# Exercise brief:
The entries that follow should be written out exactly.

# The data:
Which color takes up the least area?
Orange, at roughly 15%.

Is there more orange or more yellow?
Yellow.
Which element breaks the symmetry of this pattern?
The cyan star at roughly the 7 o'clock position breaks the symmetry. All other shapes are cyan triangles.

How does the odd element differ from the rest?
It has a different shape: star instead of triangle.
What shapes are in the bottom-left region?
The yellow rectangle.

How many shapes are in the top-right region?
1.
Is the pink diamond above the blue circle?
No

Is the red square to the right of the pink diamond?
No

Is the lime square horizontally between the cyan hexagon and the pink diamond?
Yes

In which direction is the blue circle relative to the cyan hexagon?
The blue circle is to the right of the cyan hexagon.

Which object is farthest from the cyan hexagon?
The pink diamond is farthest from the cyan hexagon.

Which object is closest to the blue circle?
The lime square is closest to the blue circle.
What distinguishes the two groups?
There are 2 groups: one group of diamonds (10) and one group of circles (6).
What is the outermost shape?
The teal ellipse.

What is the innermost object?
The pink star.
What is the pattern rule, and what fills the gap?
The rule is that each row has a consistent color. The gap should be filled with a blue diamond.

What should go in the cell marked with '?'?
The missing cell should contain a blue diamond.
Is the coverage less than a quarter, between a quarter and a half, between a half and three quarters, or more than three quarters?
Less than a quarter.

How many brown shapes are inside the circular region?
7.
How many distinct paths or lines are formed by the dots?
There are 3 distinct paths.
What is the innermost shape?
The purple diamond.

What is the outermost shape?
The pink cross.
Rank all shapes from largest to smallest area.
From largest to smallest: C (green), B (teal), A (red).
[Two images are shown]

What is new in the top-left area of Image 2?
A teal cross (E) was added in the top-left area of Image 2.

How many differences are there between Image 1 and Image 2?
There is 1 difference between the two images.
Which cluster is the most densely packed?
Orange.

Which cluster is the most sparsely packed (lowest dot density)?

# The result:
Which color takes up the least area?
Orange, at roughly 15%.

Is there more orange or more yellow?
Yellow.
Which element breaks the symmetry of this pattern?
The cyan star at roughly the 7 o'clock position breaks the symmetry. All other shapes are cyan triangles.

How does the odd element differ from the rest?
It has a different shape: star instead of triangle.
What shapes are in the bottom-left region?
The yellow rectangle.

How many shapes are in the top-right region?
1.
Is the pink diamond above the blue circle?
No

Is the red square to the right of the pink diamond?
No

Is the lime square horizontally between the cyan hexagon and the pink diamond?
Yes

In which direction is the blue circle relative to the cyan hexagon?
The blue circle is to the right of the cyan hexagon.

Which object is farthest from the cyan hexagon?
The pink diamond is farthest from the cyan hexagon.

Which object is closest to the blue circle?
The lime square is closest to the blue circle.
What distinguishes the two groups?
There are 2 groups: one group of diamonds (10) and one group of circles (6).
What is the outermost shape?
The teal ellipse.

What is the innermost object?
The pink star.
What is the pattern rule, and what fills the gap?
The rule is that each row has a consistent color. The gap should be filled with a blue diamond.

What should go in the cell marked with '?'?
The missing cell should contain a blue diamond.
Is the coverage less than a quarter, between a quarter and a half, between a half and three quarters, or more than three quarters?
Less than a quarter.

How many brown shapes are inside the circular region?
7.
How many distinct paths or lines are formed by the dots?
There are 3 distinct paths.
What is the innermost shape?
The purple diamond.

What is the outermost shape?
The pink cross.
Rank all shapes from largest to smallest area.
From largest to smallest: C (green), B (teal), A (red).
[Two images are shown]

What is new in the top-left area of Image 2?
A teal cross (E) was added in the top-left area of Image 2.

How many differences are there between Image 1 and Image 2?
There is 1 difference between the two images.
Which cluster is the most densely packed?
Orange.

Which cluster is the most sparsely packed (lowest dot density)?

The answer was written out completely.